Request >> Reproduce every record exactly as it appears, but not the pictures.

(Entries on basic geometric figures)
****************

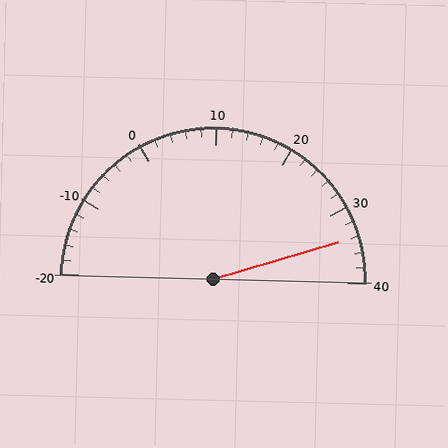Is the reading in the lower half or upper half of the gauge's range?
The reading is in the upper half of the range (-20 to 40).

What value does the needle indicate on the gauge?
The needle indicates approximately 34.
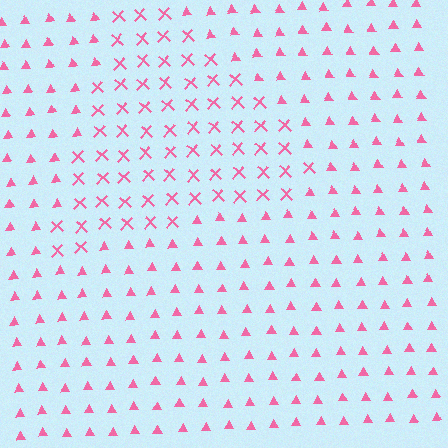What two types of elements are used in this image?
The image uses X marks inside the triangle region and triangles outside it.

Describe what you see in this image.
The image is filled with small pink elements arranged in a uniform grid. A triangle-shaped region contains X marks, while the surrounding area contains triangles. The boundary is defined purely by the change in element shape.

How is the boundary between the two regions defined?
The boundary is defined by a change in element shape: X marks inside vs. triangles outside. All elements share the same color and spacing.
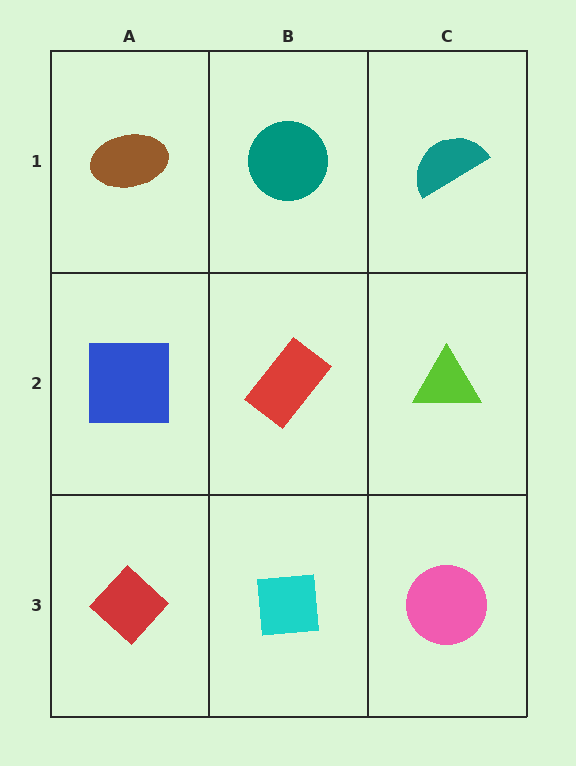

****************

Problem solution >>
Is the reading in the lower half or upper half of the gauge's range?
The reading is in the upper half of the range (-20 to 40).

What value does the needle indicate on the gauge?
The needle indicates approximately 34.
What two types of elements are used in this image?
The image uses X marks inside the triangle region and triangles outside it.

Describe what you see in this image.
The image is filled with small pink elements arranged in a uniform grid. A triangle-shaped region contains X marks, while the surrounding area contains triangles. The boundary is defined purely by the change in element shape.

How is the boundary between the two regions defined?
The boundary is defined by a change in element shape: X marks inside vs. triangles outside. All elements share the same color and spacing.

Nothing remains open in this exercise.